*Task directions*:
Transcribe all the entries word for word, omitting any pictures they contain.
---------- Data for processing
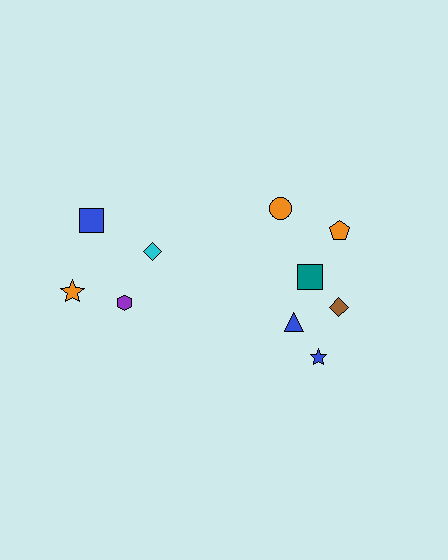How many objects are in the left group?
There are 4 objects.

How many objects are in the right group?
There are 6 objects.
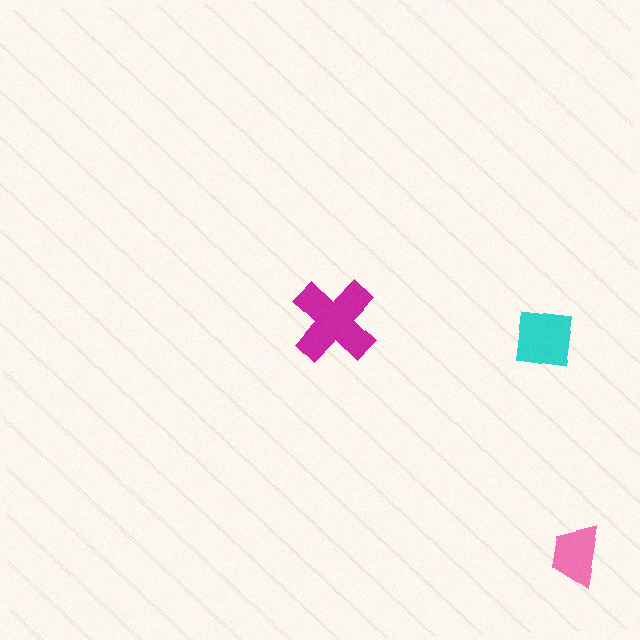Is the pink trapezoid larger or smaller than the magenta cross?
Smaller.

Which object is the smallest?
The pink trapezoid.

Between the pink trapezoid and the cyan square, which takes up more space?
The cyan square.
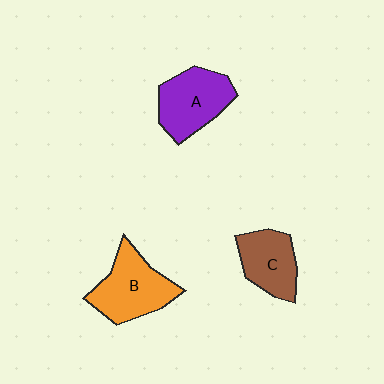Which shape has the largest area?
Shape B (orange).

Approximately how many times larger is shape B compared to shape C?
Approximately 1.3 times.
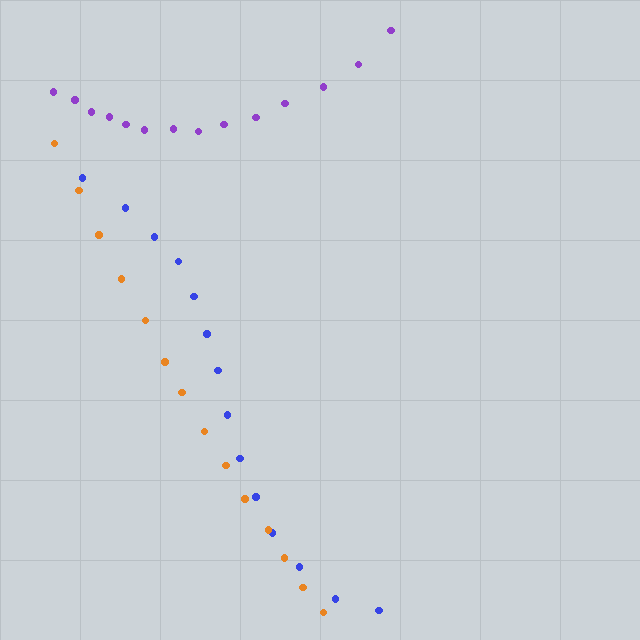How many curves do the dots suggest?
There are 3 distinct paths.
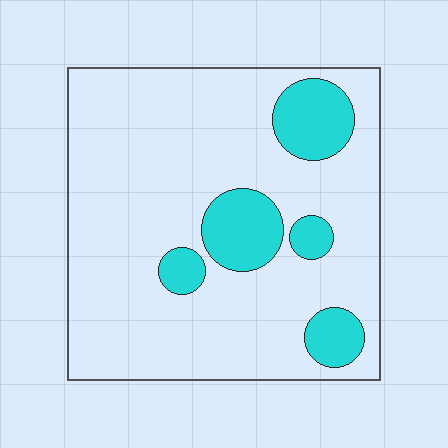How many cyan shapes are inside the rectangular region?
5.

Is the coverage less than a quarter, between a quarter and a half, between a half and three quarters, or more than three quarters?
Less than a quarter.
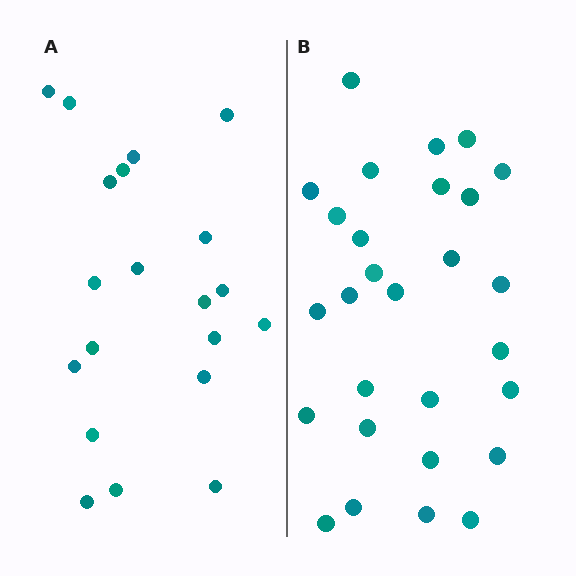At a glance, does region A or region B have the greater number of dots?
Region B (the right region) has more dots.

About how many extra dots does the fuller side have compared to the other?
Region B has roughly 8 or so more dots than region A.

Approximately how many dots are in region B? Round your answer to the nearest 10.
About 30 dots. (The exact count is 28, which rounds to 30.)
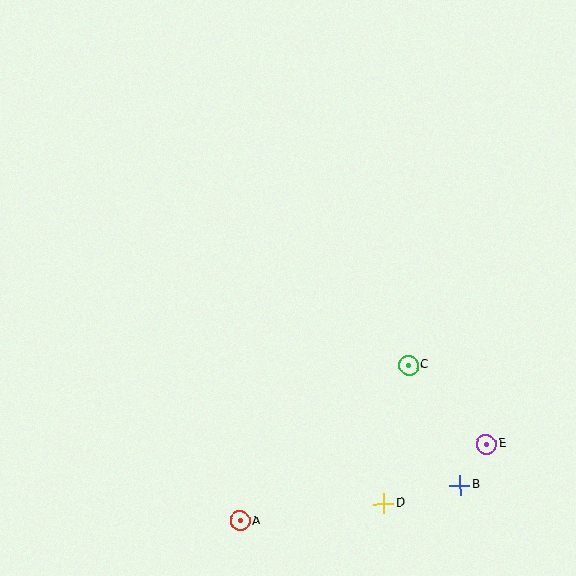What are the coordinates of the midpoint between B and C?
The midpoint between B and C is at (434, 425).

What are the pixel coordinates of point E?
Point E is at (487, 444).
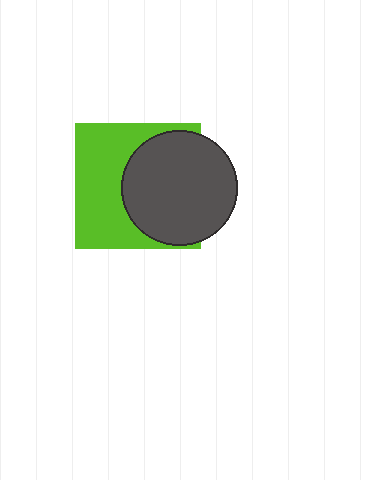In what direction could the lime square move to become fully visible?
The lime square could move left. That would shift it out from behind the dark gray circle entirely.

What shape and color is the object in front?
The object in front is a dark gray circle.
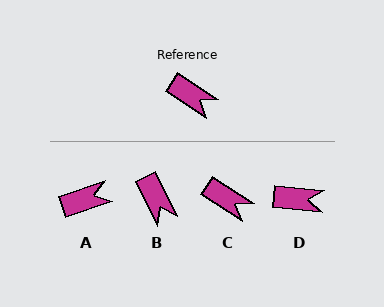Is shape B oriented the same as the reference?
No, it is off by about 31 degrees.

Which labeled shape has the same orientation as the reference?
C.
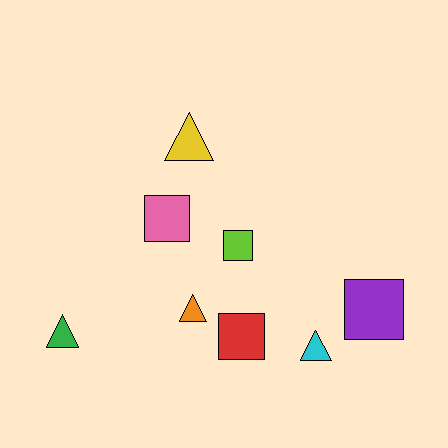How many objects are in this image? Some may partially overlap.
There are 8 objects.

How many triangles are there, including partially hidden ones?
There are 4 triangles.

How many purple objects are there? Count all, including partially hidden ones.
There is 1 purple object.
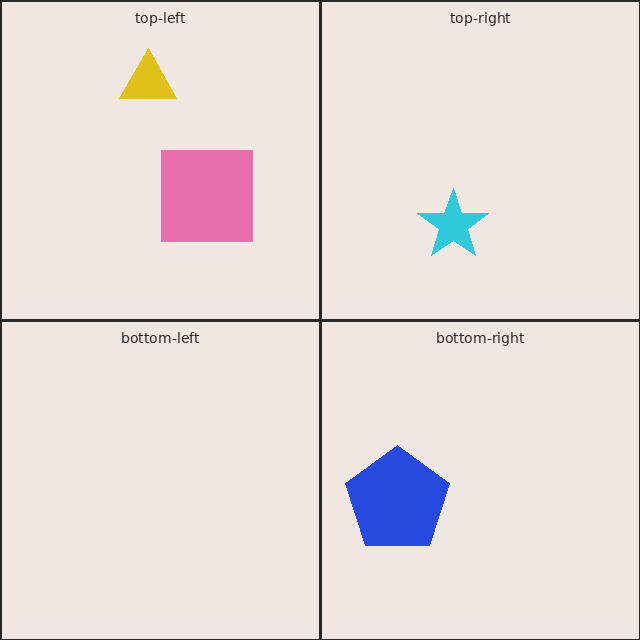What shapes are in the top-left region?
The pink square, the yellow triangle.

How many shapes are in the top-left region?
2.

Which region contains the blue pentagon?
The bottom-right region.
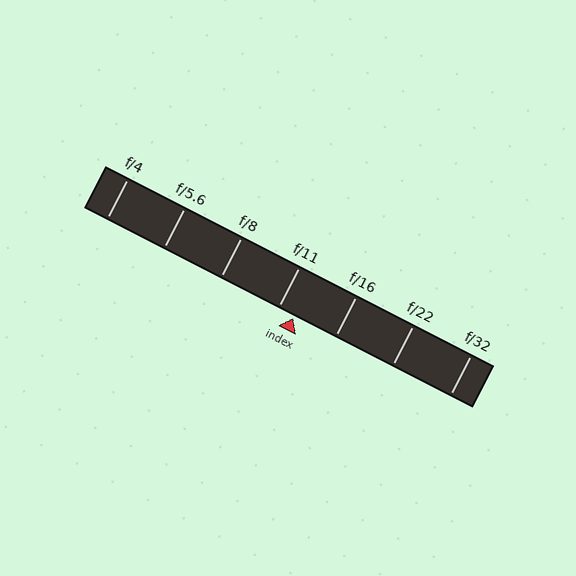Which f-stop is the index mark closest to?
The index mark is closest to f/11.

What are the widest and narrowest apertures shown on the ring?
The widest aperture shown is f/4 and the narrowest is f/32.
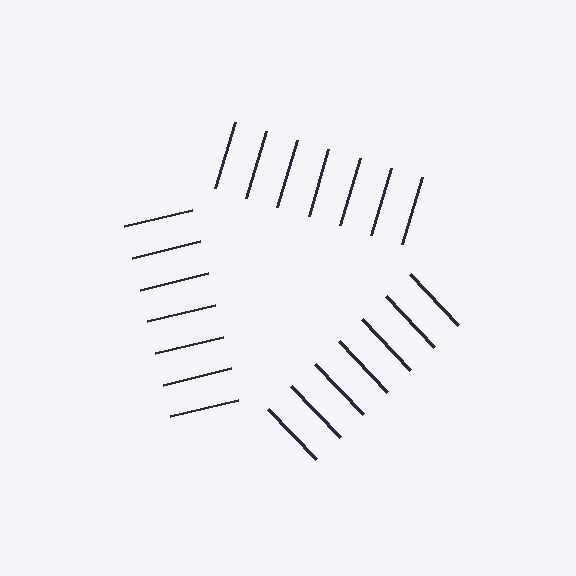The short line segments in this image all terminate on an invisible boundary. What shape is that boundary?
An illusory triangle — the line segments terminate on its edges but no continuous stroke is drawn.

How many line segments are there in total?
21 — 7 along each of the 3 edges.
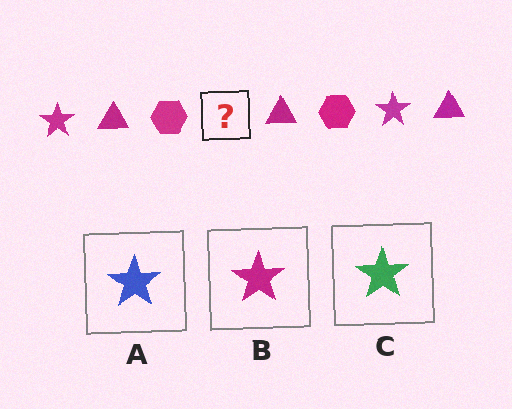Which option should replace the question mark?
Option B.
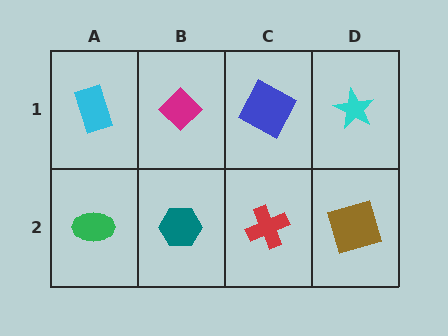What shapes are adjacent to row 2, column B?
A magenta diamond (row 1, column B), a green ellipse (row 2, column A), a red cross (row 2, column C).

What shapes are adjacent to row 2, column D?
A cyan star (row 1, column D), a red cross (row 2, column C).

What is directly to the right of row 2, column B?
A red cross.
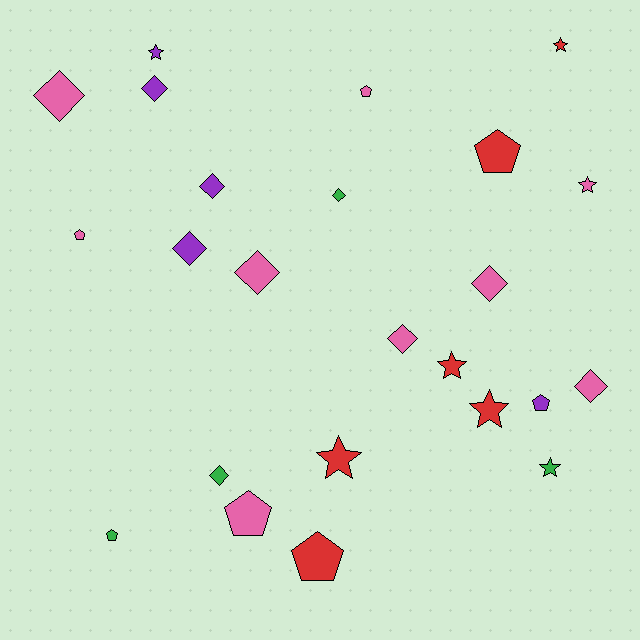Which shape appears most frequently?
Diamond, with 10 objects.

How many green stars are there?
There is 1 green star.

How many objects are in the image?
There are 24 objects.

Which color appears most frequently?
Pink, with 9 objects.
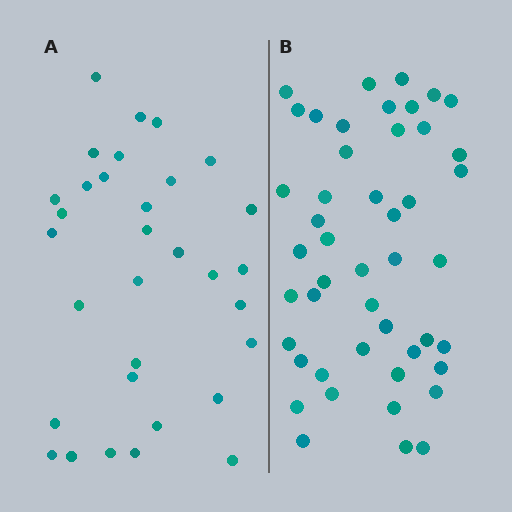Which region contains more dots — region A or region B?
Region B (the right region) has more dots.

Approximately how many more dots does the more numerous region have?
Region B has approximately 15 more dots than region A.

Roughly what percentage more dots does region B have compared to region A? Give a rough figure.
About 45% more.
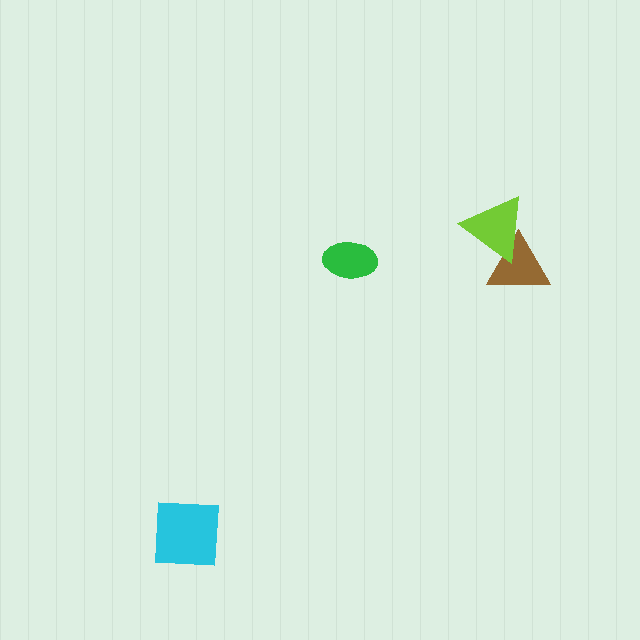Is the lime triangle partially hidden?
No, no other shape covers it.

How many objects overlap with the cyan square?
0 objects overlap with the cyan square.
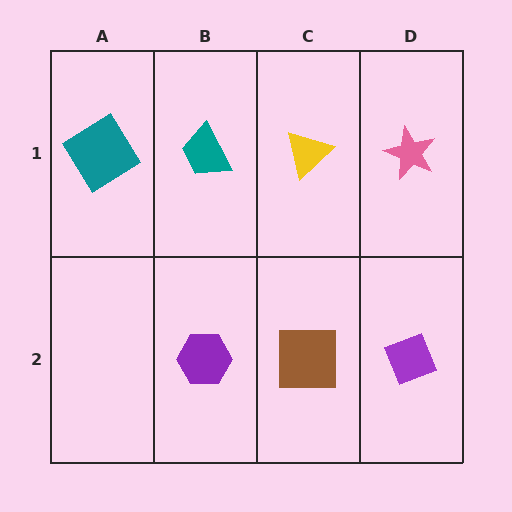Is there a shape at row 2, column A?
No, that cell is empty.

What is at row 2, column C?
A brown square.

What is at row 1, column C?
A yellow triangle.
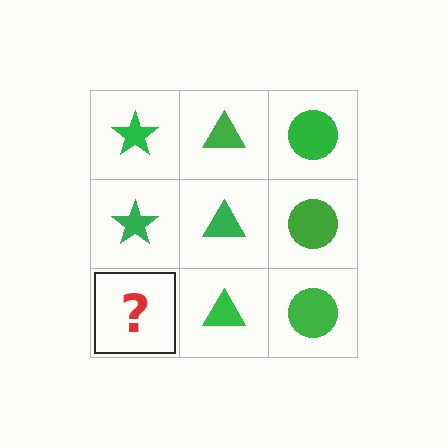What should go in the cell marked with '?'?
The missing cell should contain a green star.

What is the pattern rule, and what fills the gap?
The rule is that each column has a consistent shape. The gap should be filled with a green star.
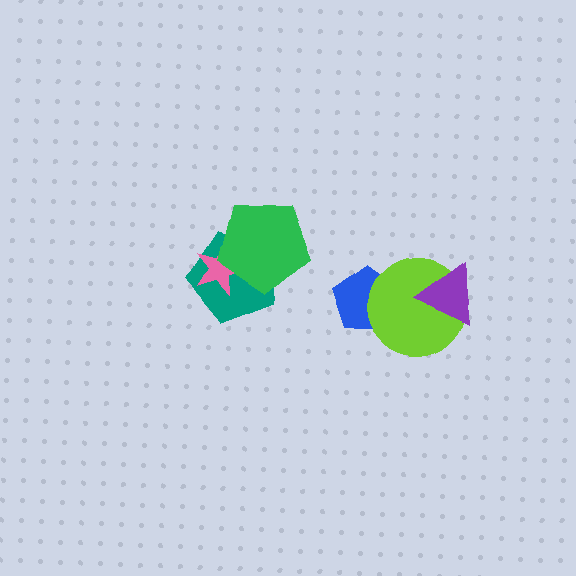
--------------------
*Result of this exercise*:
How many objects are in the left group?
There are 4 objects.

How many objects are in the right group?
There are 6 objects.
Is the pink trapezoid larger or smaller than the magenta cross?
Smaller.

Which object is the smallest?
The pink trapezoid.

Between the pink trapezoid and the cyan square, which takes up more space?
The cyan square.
Which shape has the largest area?
Shape B (orange).

Approximately how many times larger is shape B compared to shape C?
Approximately 1.3 times.
How many curves do the dots suggest?
There are 3 distinct paths.
How many cyan shapes are inside the rectangular region?
5.

Is the coverage less than a quarter, between a quarter and a half, between a half and three quarters, or more than three quarters?
Less than a quarter.
At a glance, does region A or region B have the greater number of dots?
Region B (the right region) has more dots.

About how many extra dots does the fuller side have compared to the other?
Region B has roughly 8 or so more dots than region A.

Approximately how many dots are in region B? Round your answer to the nearest 10.
About 30 dots. (The exact count is 28, which rounds to 30.)
What are the coordinates of the midpoint between B and C?
The midpoint between B and C is at (434, 425).

What are the pixel coordinates of point E?
Point E is at (487, 444).
In what direction could the lime square move to become fully visible?
The lime square could move left. That would shift it out from behind the dark gray circle entirely.

What shape and color is the object in front?
The object in front is a dark gray circle.
Is shape B oriented the same as the reference?
No, it is off by about 31 degrees.

Which labeled shape has the same orientation as the reference?
C.
How many objects are in this image? Some may partially overlap.
There are 8 objects.

How many triangles are there, including partially hidden ones?
There are 4 triangles.

How many purple objects are there? Count all, including partially hidden ones.
There is 1 purple object.
What shapes are in the top-left region?
The pink square, the yellow triangle.

How many shapes are in the top-left region?
2.

Which region contains the blue pentagon?
The bottom-right region.
Which f-stop is the index mark closest to?
The index mark is closest to f/11.

What are the widest and narrowest apertures shown on the ring?
The widest aperture shown is f/4 and the narrowest is f/32.
The short line segments in this image all terminate on an invisible boundary. What shape is that boundary?
An illusory triangle — the line segments terminate on its edges but no continuous stroke is drawn.

How many line segments are there in total?
21 — 7 along each of the 3 edges.
Which option should replace the question mark?
Option B.
What shapes are adjacent to row 2, column B?
A magenta diamond (row 1, column B), a green ellipse (row 2, column A), a red cross (row 2, column C).

What shapes are adjacent to row 2, column D?
A cyan star (row 1, column D), a red cross (row 2, column C).

What is directly to the right of row 2, column B?
A red cross.
Which shape appears most frequently?
Diamond, with 10 objects.

How many green stars are there?
There is 1 green star.

How many objects are in the image?
There are 24 objects.

Which color appears most frequently?
Pink, with 9 objects.
Which region contains more dots — region A or region B?
Region B (the right region) has more dots.

Approximately how many more dots does the more numerous region have?
Region B has approximately 15 more dots than region A.

Roughly what percentage more dots does region B have compared to region A? Give a rough figure.
About 45% more.
Is the lime triangle partially hidden?
No, no other shape covers it.

How many objects overlap with the cyan square?
0 objects overlap with the cyan square.
Is there a shape at row 2, column A?
No, that cell is empty.

What is at row 2, column C?
A brown square.

What is at row 1, column C?
A yellow triangle.
What should go in the cell marked with '?'?
The missing cell should contain a green star.

What is the pattern rule, and what fills the gap?
The rule is that each column has a consistent shape. The gap should be filled with a green star.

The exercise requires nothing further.